[OBJECTIVE]
Transcribe the listing verbatim. Do not carry over any pictures.

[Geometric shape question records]
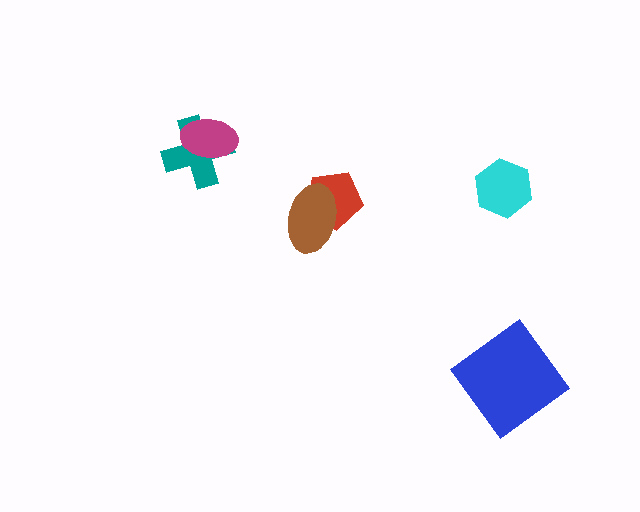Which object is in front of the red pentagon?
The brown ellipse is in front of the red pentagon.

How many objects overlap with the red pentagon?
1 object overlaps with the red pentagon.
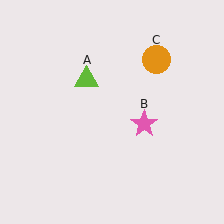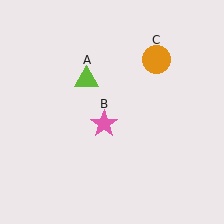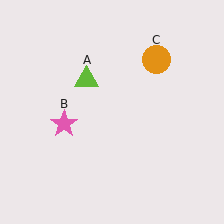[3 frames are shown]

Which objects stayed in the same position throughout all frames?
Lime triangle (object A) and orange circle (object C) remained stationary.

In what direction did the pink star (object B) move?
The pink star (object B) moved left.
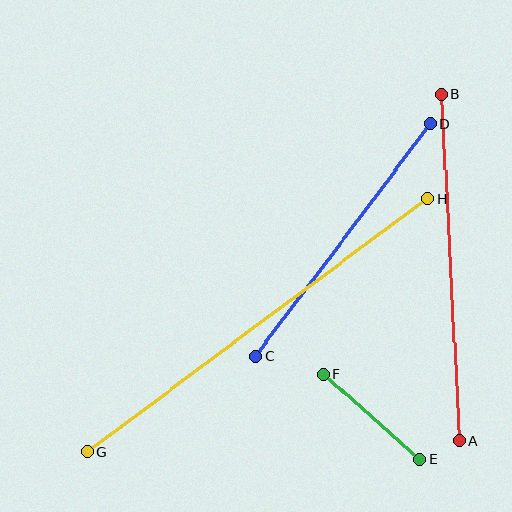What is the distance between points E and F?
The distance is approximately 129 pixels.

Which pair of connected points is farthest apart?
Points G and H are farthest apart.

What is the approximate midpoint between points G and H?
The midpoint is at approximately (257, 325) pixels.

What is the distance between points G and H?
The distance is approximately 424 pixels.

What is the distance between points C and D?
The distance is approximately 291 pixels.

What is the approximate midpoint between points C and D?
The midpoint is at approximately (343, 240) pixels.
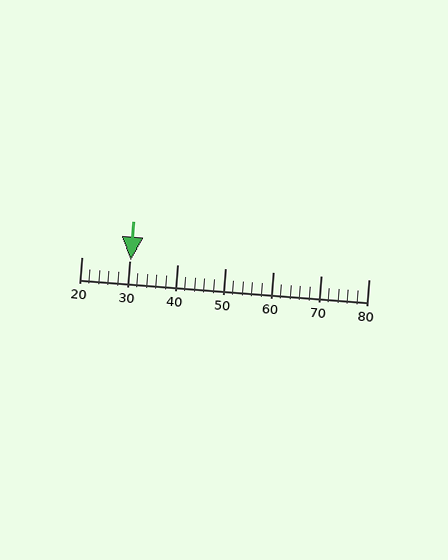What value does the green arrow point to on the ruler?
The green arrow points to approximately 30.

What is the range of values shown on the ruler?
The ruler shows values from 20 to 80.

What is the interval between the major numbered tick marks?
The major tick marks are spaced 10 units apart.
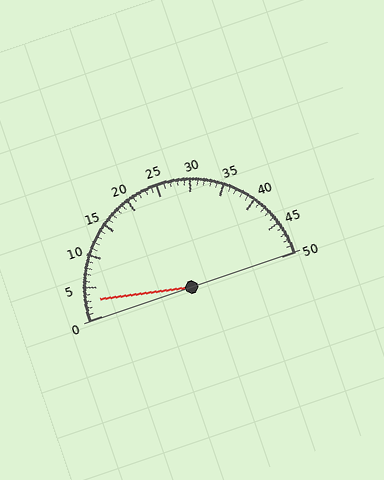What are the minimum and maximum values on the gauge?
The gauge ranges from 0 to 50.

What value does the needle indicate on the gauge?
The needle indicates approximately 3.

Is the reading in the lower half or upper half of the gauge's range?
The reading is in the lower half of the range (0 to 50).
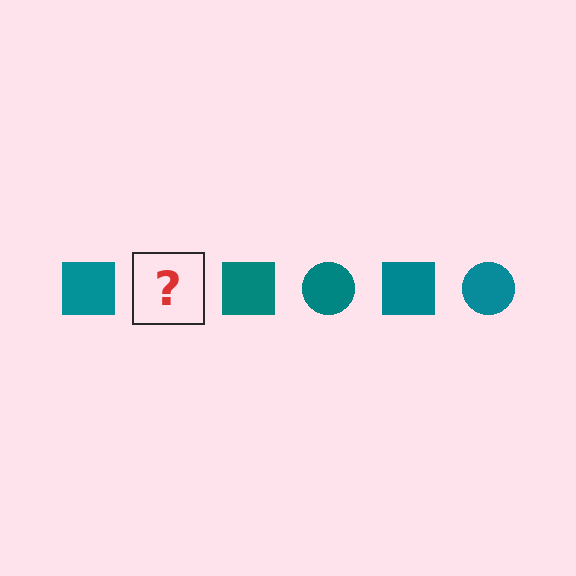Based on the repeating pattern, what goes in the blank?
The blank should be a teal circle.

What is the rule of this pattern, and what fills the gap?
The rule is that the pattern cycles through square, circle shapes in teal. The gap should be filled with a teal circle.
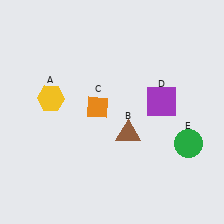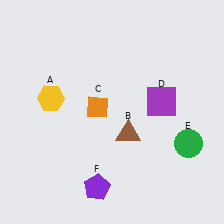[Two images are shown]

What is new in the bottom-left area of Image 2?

[ANSWER TO THIS PROBLEM]
Which object is in front of the red pentagon?
The brown ellipse is in front of the red pentagon.

How many objects overlap with the red pentagon?
1 object overlaps with the red pentagon.
[3 frames are shown]

Which objects stayed in the same position throughout all frames?
Lime triangle (object A) and orange circle (object C) remained stationary.

In what direction did the pink star (object B) move?
The pink star (object B) moved left.
What is the distance between points E and F?
The distance is approximately 129 pixels.

Which pair of connected points is farthest apart?
Points G and H are farthest apart.

What is the approximate midpoint between points G and H?
The midpoint is at approximately (257, 325) pixels.

What is the distance between points G and H?
The distance is approximately 424 pixels.

What is the distance between points C and D?
The distance is approximately 291 pixels.

What is the approximate midpoint between points C and D?
The midpoint is at approximately (343, 240) pixels.
What value does the green arrow point to on the ruler?
The green arrow points to approximately 30.

What is the range of values shown on the ruler?
The ruler shows values from 20 to 80.

What is the interval between the major numbered tick marks?
The major tick marks are spaced 10 units apart.
What are the minimum and maximum values on the gauge?
The gauge ranges from 0 to 50.

What value does the needle indicate on the gauge?
The needle indicates approximately 3.

Is the reading in the lower half or upper half of the gauge's range?
The reading is in the lower half of the range (0 to 50).
Based on the repeating pattern, what goes in the blank?
The blank should be a teal circle.

What is the rule of this pattern, and what fills the gap?
The rule is that the pattern cycles through square, circle shapes in teal. The gap should be filled with a teal circle.
[Two images are shown]

What is new in the bottom-left area of Image 2?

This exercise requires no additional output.